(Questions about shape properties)
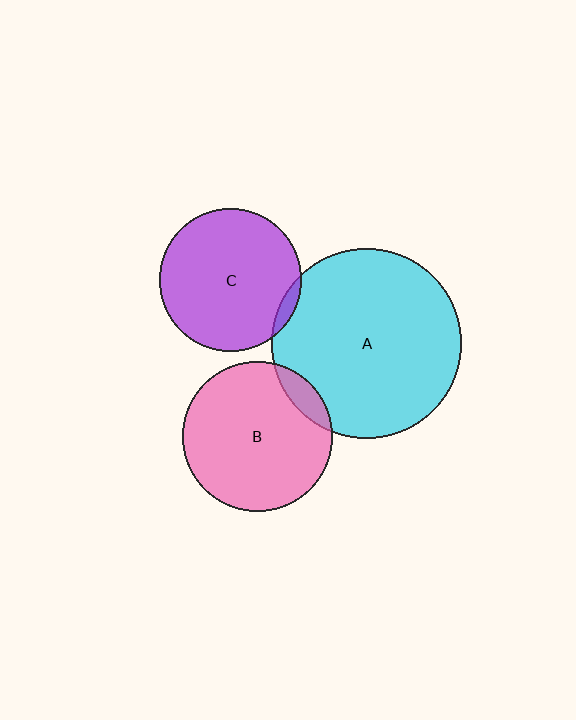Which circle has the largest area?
Circle A (cyan).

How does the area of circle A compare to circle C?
Approximately 1.8 times.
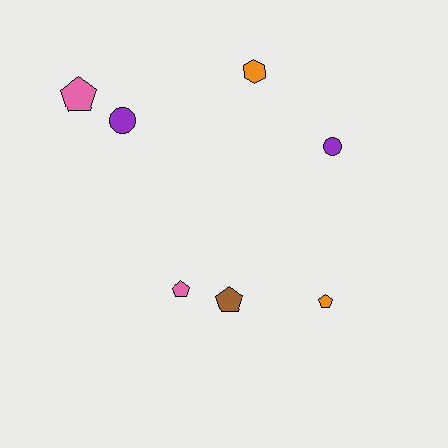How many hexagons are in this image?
There is 1 hexagon.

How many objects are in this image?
There are 7 objects.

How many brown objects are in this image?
There is 1 brown object.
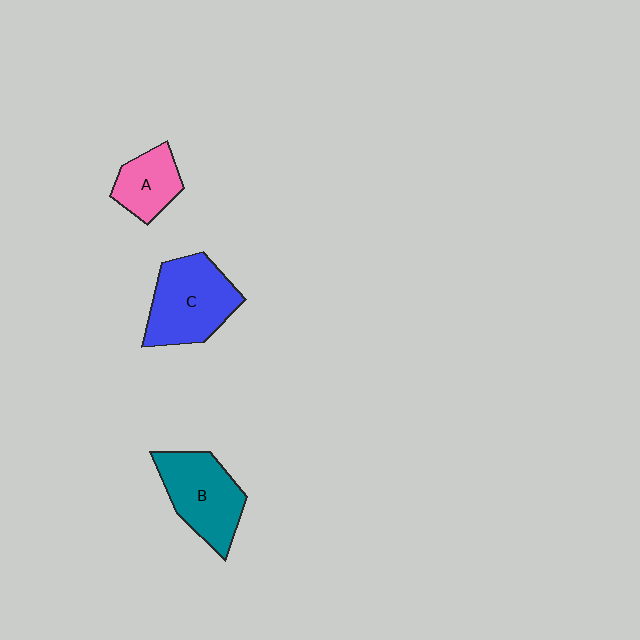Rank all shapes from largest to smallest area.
From largest to smallest: C (blue), B (teal), A (pink).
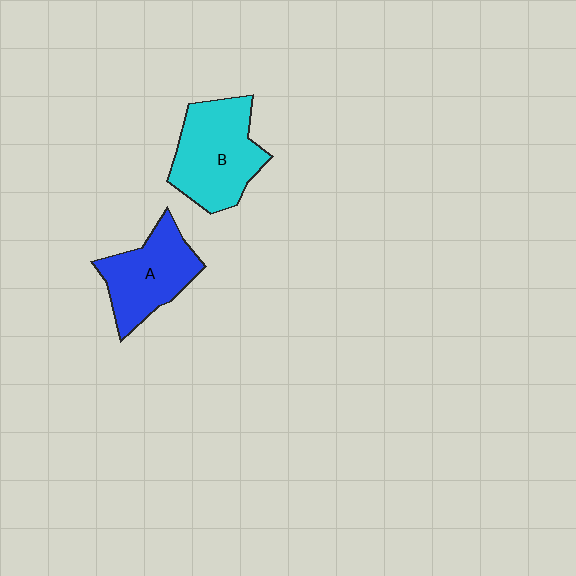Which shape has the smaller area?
Shape A (blue).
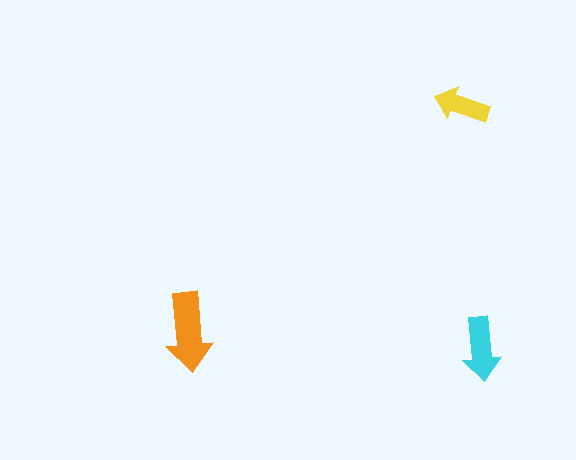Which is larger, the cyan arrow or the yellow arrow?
The cyan one.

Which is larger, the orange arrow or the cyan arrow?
The orange one.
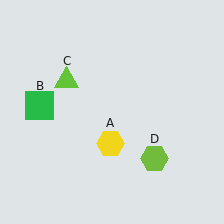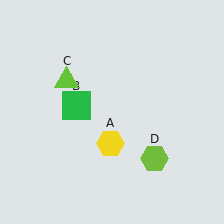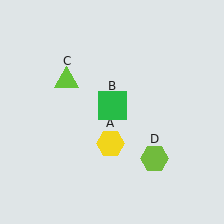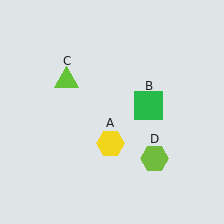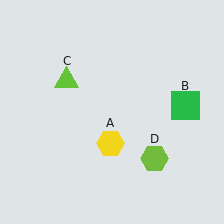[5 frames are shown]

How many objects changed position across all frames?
1 object changed position: green square (object B).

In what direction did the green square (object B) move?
The green square (object B) moved right.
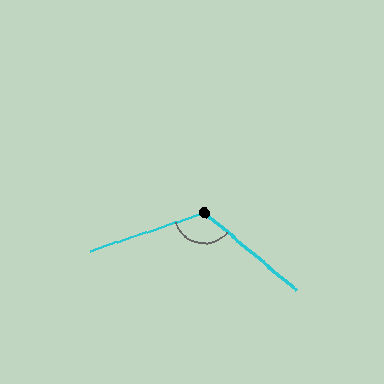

TASK:
Using the records above, output their complete text exactly, minus any images.

RESPONSE TO THE TASK:
Which circle has the largest area?
Circle A (cyan).

How does the area of circle A compare to circle C?
Approximately 1.8 times.
How many hexagons are in this image?
There is 1 hexagon.

How many objects are in this image?
There are 7 objects.

How many brown objects are in this image?
There is 1 brown object.
Rank all shapes from largest to smallest area.
From largest to smallest: C (blue), B (teal), A (pink).
Which shape has the smaller area?
Shape A (blue).
Which is larger, the cyan arrow or the yellow arrow?
The cyan one.

Which is larger, the orange arrow or the cyan arrow?
The orange one.
[5 frames are shown]

How many objects changed position across all frames?
1 object changed position: green square (object B).

In what direction did the green square (object B) move?
The green square (object B) moved right.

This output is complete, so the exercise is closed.